EXERCISE GOAL: Give the listing again in full, exactly as written.

ITEMS:

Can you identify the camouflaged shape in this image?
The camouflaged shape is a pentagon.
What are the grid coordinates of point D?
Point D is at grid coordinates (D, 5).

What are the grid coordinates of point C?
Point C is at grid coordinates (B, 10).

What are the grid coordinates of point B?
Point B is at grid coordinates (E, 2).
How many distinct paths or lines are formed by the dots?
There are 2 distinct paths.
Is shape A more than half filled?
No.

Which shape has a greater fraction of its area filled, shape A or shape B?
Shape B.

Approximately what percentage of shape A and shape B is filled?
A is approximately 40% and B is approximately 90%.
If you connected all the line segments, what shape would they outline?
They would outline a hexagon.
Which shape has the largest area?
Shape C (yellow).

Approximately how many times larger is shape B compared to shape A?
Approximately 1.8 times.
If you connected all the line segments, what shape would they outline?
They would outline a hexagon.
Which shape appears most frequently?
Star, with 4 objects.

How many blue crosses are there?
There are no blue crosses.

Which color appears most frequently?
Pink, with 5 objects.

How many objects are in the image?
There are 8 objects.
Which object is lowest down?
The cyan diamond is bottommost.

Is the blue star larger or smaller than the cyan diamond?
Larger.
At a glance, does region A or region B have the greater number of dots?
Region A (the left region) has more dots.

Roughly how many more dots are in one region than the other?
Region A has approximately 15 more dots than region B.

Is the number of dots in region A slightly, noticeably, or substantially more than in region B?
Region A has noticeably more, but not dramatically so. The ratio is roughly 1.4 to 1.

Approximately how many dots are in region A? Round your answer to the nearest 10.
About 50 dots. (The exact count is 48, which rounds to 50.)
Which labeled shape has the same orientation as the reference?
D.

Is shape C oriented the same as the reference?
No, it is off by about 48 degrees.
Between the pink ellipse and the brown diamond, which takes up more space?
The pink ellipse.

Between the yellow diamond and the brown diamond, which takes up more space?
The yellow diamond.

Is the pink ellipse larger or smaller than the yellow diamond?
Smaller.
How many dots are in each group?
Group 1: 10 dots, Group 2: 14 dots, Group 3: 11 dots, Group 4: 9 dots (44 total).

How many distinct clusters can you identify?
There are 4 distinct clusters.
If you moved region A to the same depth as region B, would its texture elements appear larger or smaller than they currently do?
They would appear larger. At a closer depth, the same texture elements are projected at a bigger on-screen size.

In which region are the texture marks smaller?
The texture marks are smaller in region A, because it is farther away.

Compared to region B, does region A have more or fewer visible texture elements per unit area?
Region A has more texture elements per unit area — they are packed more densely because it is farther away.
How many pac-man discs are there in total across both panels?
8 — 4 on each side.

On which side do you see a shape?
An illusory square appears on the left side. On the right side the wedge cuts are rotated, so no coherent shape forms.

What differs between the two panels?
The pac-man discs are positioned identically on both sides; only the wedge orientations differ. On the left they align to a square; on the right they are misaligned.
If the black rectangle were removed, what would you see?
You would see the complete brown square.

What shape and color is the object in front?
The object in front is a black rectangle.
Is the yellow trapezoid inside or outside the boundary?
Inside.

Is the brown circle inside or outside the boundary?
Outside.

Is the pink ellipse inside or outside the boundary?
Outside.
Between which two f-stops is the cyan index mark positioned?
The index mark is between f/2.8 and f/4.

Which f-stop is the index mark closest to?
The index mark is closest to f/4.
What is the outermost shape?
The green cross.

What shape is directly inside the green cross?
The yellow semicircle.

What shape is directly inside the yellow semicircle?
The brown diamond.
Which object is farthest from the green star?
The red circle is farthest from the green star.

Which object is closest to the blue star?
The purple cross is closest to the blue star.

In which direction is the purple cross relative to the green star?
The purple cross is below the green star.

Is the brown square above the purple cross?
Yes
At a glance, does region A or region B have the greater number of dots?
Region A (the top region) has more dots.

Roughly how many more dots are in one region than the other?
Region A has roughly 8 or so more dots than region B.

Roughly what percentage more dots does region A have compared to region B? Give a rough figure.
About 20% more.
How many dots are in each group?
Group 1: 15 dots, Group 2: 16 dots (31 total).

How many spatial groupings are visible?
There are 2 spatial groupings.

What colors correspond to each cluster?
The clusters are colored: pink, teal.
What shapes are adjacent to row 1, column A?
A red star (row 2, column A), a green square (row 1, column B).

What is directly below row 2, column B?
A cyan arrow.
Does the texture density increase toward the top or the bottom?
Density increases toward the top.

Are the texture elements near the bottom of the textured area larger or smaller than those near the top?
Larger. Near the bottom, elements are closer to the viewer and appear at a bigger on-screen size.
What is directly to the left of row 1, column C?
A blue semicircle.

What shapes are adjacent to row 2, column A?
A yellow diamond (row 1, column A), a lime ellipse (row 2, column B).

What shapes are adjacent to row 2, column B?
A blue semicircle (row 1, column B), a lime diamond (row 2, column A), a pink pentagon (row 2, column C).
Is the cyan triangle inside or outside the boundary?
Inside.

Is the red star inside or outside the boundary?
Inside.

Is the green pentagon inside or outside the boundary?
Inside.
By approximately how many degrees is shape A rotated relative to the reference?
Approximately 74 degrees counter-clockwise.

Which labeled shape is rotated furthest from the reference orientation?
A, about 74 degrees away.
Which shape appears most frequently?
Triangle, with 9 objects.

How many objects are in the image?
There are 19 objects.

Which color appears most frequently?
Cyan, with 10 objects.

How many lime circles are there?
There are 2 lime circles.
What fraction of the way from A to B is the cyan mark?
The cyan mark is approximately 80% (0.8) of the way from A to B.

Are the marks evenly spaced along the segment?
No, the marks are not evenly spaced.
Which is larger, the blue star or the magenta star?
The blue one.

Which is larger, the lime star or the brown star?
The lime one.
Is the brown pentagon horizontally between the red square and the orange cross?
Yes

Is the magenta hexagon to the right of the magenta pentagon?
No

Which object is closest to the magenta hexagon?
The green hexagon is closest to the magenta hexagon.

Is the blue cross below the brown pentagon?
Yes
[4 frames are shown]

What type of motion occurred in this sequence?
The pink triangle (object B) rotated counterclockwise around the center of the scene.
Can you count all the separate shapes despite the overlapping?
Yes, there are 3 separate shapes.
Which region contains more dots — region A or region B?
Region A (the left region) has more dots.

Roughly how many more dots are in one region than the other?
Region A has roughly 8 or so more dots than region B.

RIGHT ANSWER:
Can you identify the camouflaged shape in this image?
The camouflaged shape is a pentagon.
What are the grid coordinates of point D?
Point D is at grid coordinates (D, 5).

What are the grid coordinates of point C?
Point C is at grid coordinates (B, 10).

What are the grid coordinates of point B?
Point B is at grid coordinates (E, 2).
How many distinct paths or lines are formed by the dots?
There are 2 distinct paths.
Is shape A more than half filled?
No.

Which shape has a greater fraction of its area filled, shape A or shape B?
Shape B.

Approximately what percentage of shape A and shape B is filled?
A is approximately 40% and B is approximately 90%.
If you connected all the line segments, what shape would they outline?
They would outline a hexagon.
Which shape has the largest area?
Shape C (yellow).

Approximately how many times larger is shape B compared to shape A?
Approximately 1.8 times.
If you connected all the line segments, what shape would they outline?
They would outline a hexagon.
Which shape appears most frequently?
Star, with 4 objects.

How many blue crosses are there?
There are no blue crosses.

Which color appears most frequently?
Pink, with 5 objects.

How many objects are in the image?
There are 8 objects.
Which object is lowest down?
The cyan diamond is bottommost.

Is the blue star larger or smaller than the cyan diamond?
Larger.
At a glance, does region A or region B have the greater number of dots?
Region A (the left region) has more dots.

Roughly how many more dots are in one region than the other?
Region A has approximately 15 more dots than region B.

Is the number of dots in region A slightly, noticeably, or substantially more than in region B?
Region A has noticeably more, but not dramatically so. The ratio is roughly 1.4 to 1.

Approximately how many dots are in region A? Round your answer to the nearest 10.
About 50 dots. (The exact count is 48, which rounds to 50.)
Which labeled shape has the same orientation as the reference?
D.

Is shape C oriented the same as the reference?
No, it is off by about 48 degrees.
Between the pink ellipse and the brown diamond, which takes up more space?
The pink ellipse.

Between the yellow diamond and the brown diamond, which takes up more space?
The yellow diamond.

Is the pink ellipse larger or smaller than the yellow diamond?
Smaller.
How many dots are in each group?
Group 1: 10 dots, Group 2: 14 dots, Group 3: 11 dots, Group 4: 9 dots (44 total).

How many distinct clusters can you identify?
There are 4 distinct clusters.
If you moved region A to the same depth as region B, would its texture elements appear larger or smaller than they currently do?
They would appear larger. At a closer depth, the same texture elements are projected at a bigger on-screen size.

In which region are the texture marks smaller?
The texture marks are smaller in region A, because it is farther away.

Compared to region B, does region A have more or fewer visible texture elements per unit area?
Region A has more texture elements per unit area — they are packed more densely because it is farther away.
How many pac-man discs are there in total across both panels?
8 — 4 on each side.

On which side do you see a shape?
An illusory square appears on the left side. On the right side the wedge cuts are rotated, so no coherent shape forms.

What differs between the two panels?
The pac-man discs are positioned identically on both sides; only the wedge orientations differ. On the left they align to a square; on the right they are misaligned.
If the black rectangle were removed, what would you see?
You would see the complete brown square.

What shape and color is the object in front?
The object in front is a black rectangle.
Is the yellow trapezoid inside or outside the boundary?
Inside.

Is the brown circle inside or outside the boundary?
Outside.

Is the pink ellipse inside or outside the boundary?
Outside.
Between which two f-stops is the cyan index mark positioned?
The index mark is between f/2.8 and f/4.

Which f-stop is the index mark closest to?
The index mark is closest to f/4.
What is the outermost shape?
The green cross.

What shape is directly inside the green cross?
The yellow semicircle.

What shape is directly inside the yellow semicircle?
The brown diamond.
Which object is farthest from the green star?
The red circle is farthest from the green star.

Which object is closest to the blue star?
The purple cross is closest to the blue star.

In which direction is the purple cross relative to the green star?
The purple cross is below the green star.

Is the brown square above the purple cross?
Yes
At a glance, does region A or region B have the greater number of dots?
Region A (the top region) has more dots.

Roughly how many more dots are in one region than the other?
Region A has roughly 8 or so more dots than region B.

Roughly what percentage more dots does region A have compared to region B? Give a rough figure.
About 20% more.
How many dots are in each group?
Group 1: 15 dots, Group 2: 16 dots (31 total).

How many spatial groupings are visible?
There are 2 spatial groupings.

What colors correspond to each cluster?
The clusters are colored: pink, teal.
What shapes are adjacent to row 1, column A?
A red star (row 2, column A), a green square (row 1, column B).

What is directly below row 2, column B?
A cyan arrow.
Does the texture density increase toward the top or the bottom?
Density increases toward the top.

Are the texture elements near the bottom of the textured area larger or smaller than those near the top?
Larger. Near the bottom, elements are closer to the viewer and appear at a bigger on-screen size.
What is directly to the left of row 1, column C?
A blue semicircle.

What shapes are adjacent to row 2, column A?
A yellow diamond (row 1, column A), a lime ellipse (row 2, column B).

What shapes are adjacent to row 2, column B?
A blue semicircle (row 1, column B), a lime diamond (row 2, column A), a pink pentagon (row 2, column C).
Is the cyan triangle inside or outside the boundary?
Inside.

Is the red star inside or outside the boundary?
Inside.

Is the green pentagon inside or outside the boundary?
Inside.
By approximately how many degrees is shape A rotated relative to the reference?
Approximately 74 degrees counter-clockwise.

Which labeled shape is rotated furthest from the reference orientation?
A, about 74 degrees away.
Which shape appears most frequently?
Triangle, with 9 objects.

How many objects are in the image?
There are 19 objects.

Which color appears most frequently?
Cyan, with 10 objects.

How many lime circles are there?
There are 2 lime circles.
What fraction of the way from A to B is the cyan mark?
The cyan mark is approximately 80% (0.8) of the way from A to B.

Are the marks evenly spaced along the segment?
No, the marks are not evenly spaced.
Which is larger, the blue star or the magenta star?
The blue one.

Which is larger, the lime star or the brown star?
The lime one.
Is the brown pentagon horizontally between the red square and the orange cross?
Yes

Is the magenta hexagon to the right of the magenta pentagon?
No

Which object is closest to the magenta hexagon?
The green hexagon is closest to the magenta hexagon.

Is the blue cross below the brown pentagon?
Yes
[4 frames are shown]

What type of motion occurred in this sequence?
The pink triangle (object B) rotated counterclockwise around the center of the scene.
Can you count all the separate shapes despite the overlapping?
Yes, there are 3 separate shapes.
Which region contains more dots — region A or region B?
Region A (the left region) has more dots.

Roughly how many more dots are in one region than the other?
Region A has roughly 8 or so more dots than region B.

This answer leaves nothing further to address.